■ INSTRUCTIONS FOR THE TASK: The entries below contain pictures. Retype everything except those pictures, exactly as given.

■ PROVIDED RECORDS:
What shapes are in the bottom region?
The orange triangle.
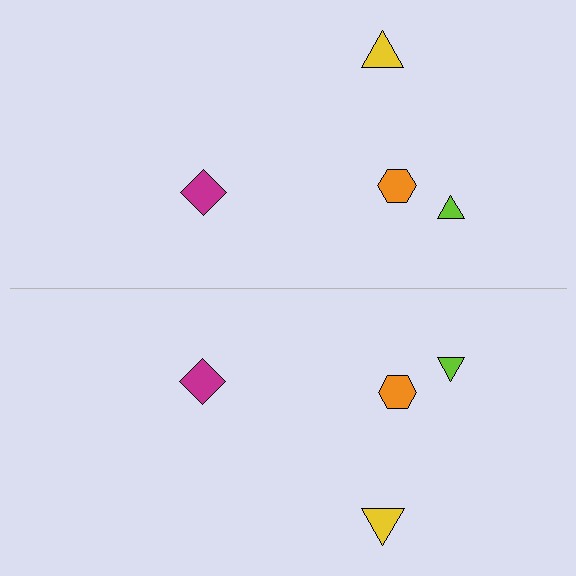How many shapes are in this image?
There are 8 shapes in this image.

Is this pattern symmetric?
Yes, this pattern has bilateral (reflection) symmetry.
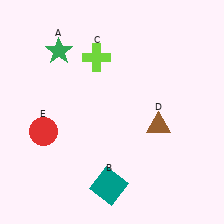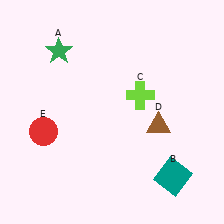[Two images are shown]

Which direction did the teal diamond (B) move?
The teal diamond (B) moved right.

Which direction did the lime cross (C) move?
The lime cross (C) moved down and to the right.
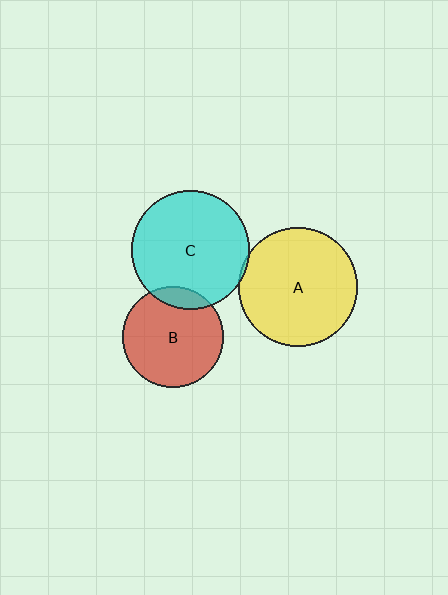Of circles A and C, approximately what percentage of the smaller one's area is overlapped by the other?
Approximately 5%.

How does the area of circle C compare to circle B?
Approximately 1.4 times.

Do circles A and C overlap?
Yes.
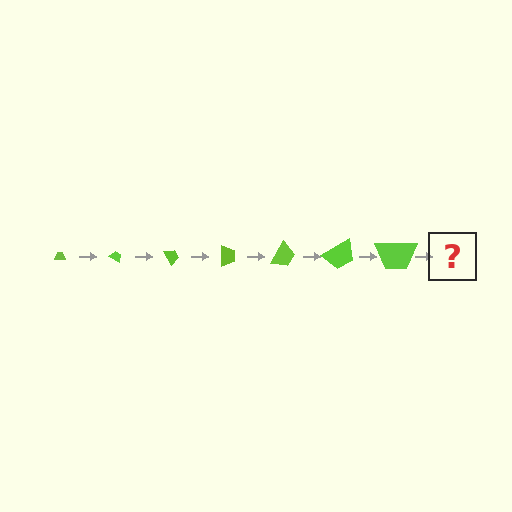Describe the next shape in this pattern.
It should be a trapezoid, larger than the previous one and rotated 210 degrees clockwise from the start.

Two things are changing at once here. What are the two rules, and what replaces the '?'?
The two rules are that the trapezoid grows larger each step and it rotates 30 degrees clockwise each step. The '?' should be a trapezoid, larger than the previous one and rotated 210 degrees clockwise from the start.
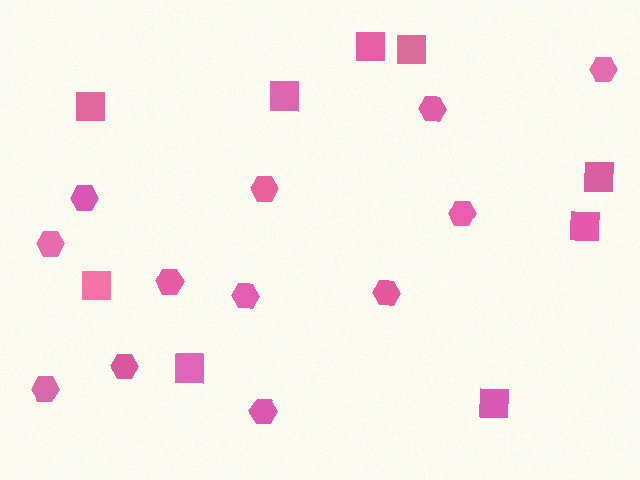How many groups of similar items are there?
There are 2 groups: one group of squares (9) and one group of hexagons (12).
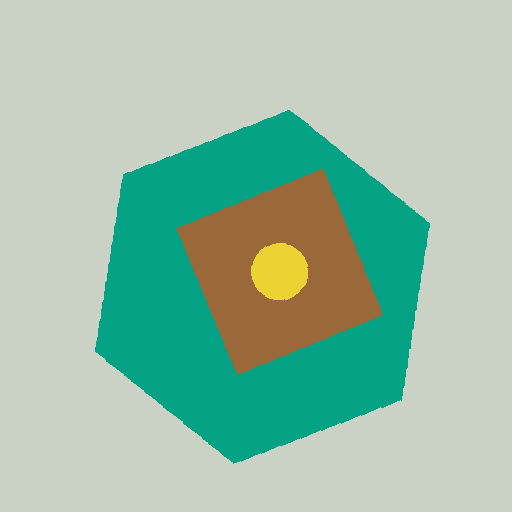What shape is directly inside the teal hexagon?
The brown diamond.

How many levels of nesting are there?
3.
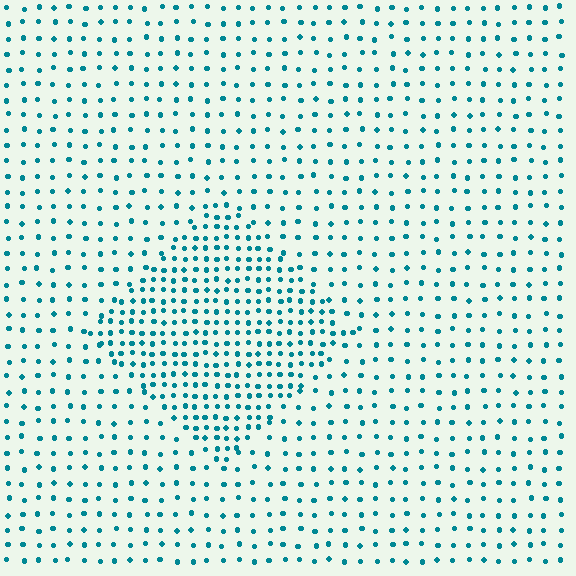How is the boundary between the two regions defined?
The boundary is defined by a change in element density (approximately 2.1x ratio). All elements are the same color, size, and shape.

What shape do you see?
I see a diamond.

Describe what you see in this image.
The image contains small teal elements arranged at two different densities. A diamond-shaped region is visible where the elements are more densely packed than the surrounding area.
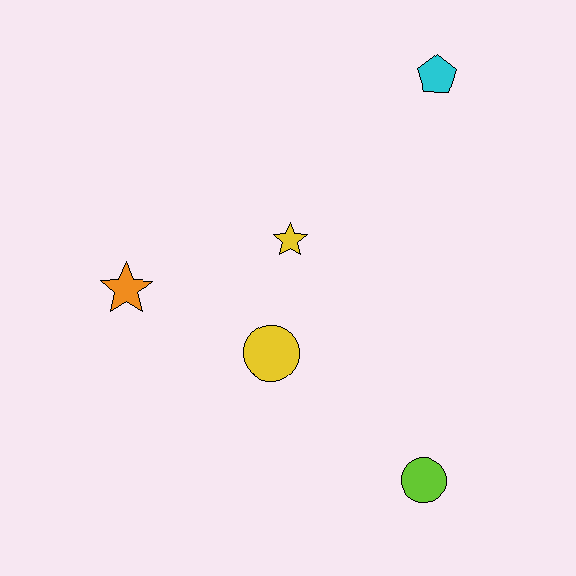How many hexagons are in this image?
There are no hexagons.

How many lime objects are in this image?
There is 1 lime object.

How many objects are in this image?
There are 5 objects.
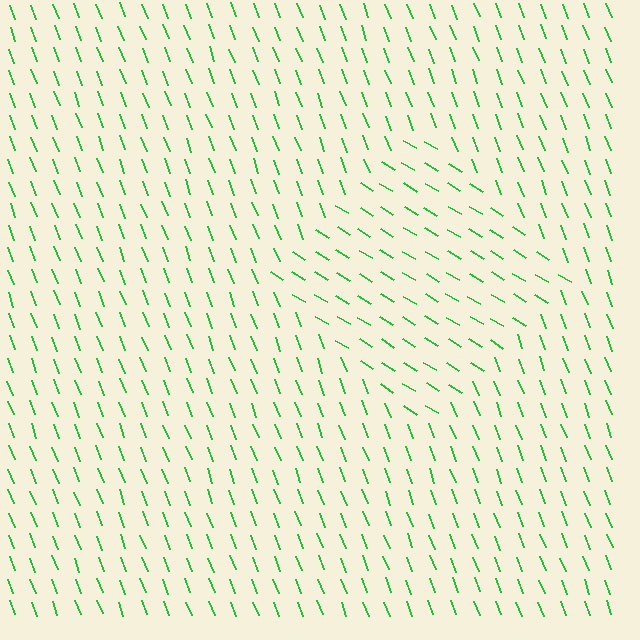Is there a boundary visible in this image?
Yes, there is a texture boundary formed by a change in line orientation.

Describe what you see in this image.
The image is filled with small green line segments. A diamond region in the image has lines oriented differently from the surrounding lines, creating a visible texture boundary.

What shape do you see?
I see a diamond.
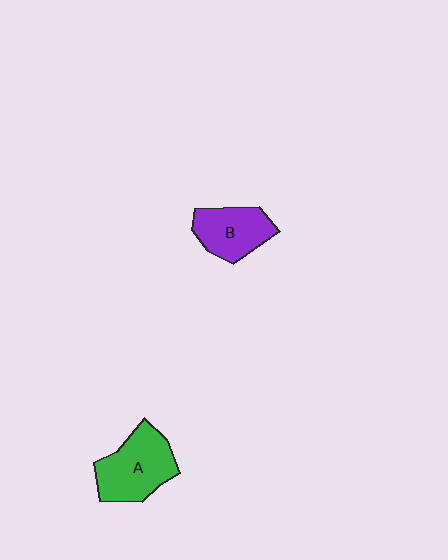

■ EXPECTED OUTPUT:
What shapes are in the bottom region?
The orange triangle.
How many shapes are in this image?
There are 8 shapes in this image.

Is this pattern symmetric?
Yes, this pattern has bilateral (reflection) symmetry.
[Two images are shown]

Which direction did the teal diamond (B) move?
The teal diamond (B) moved right.

Which direction did the lime cross (C) move?
The lime cross (C) moved down and to the right.
Of circles A and C, approximately what percentage of the smaller one's area is overlapped by the other?
Approximately 5%.

How does the area of circle C compare to circle B?
Approximately 1.4 times.

Do circles A and C overlap?
Yes.
Describe the next shape in this pattern.
It should be a trapezoid, larger than the previous one and rotated 210 degrees clockwise from the start.

Two things are changing at once here. What are the two rules, and what replaces the '?'?
The two rules are that the trapezoid grows larger each step and it rotates 30 degrees clockwise each step. The '?' should be a trapezoid, larger than the previous one and rotated 210 degrees clockwise from the start.
How many groups of similar items are there?
There are 2 groups: one group of squares (9) and one group of hexagons (12).
What shape is directly inside the teal hexagon?
The brown diamond.

How many levels of nesting are there?
3.
How is the boundary between the two regions defined?
The boundary is defined by a change in element density (approximately 2.1x ratio). All elements are the same color, size, and shape.

What shape do you see?
I see a diamond.

Describe what you see in this image.
The image contains small teal elements arranged at two different densities. A diamond-shaped region is visible where the elements are more densely packed than the surrounding area.
How many hexagons are in this image?
There are no hexagons.

How many lime objects are in this image?
There is 1 lime object.

How many objects are in this image?
There are 5 objects.
Is there a boundary visible in this image?
Yes, there is a texture boundary formed by a change in line orientation.

Describe what you see in this image.
The image is filled with small green line segments. A diamond region in the image has lines oriented differently from the surrounding lines, creating a visible texture boundary.

What shape do you see?
I see a diamond.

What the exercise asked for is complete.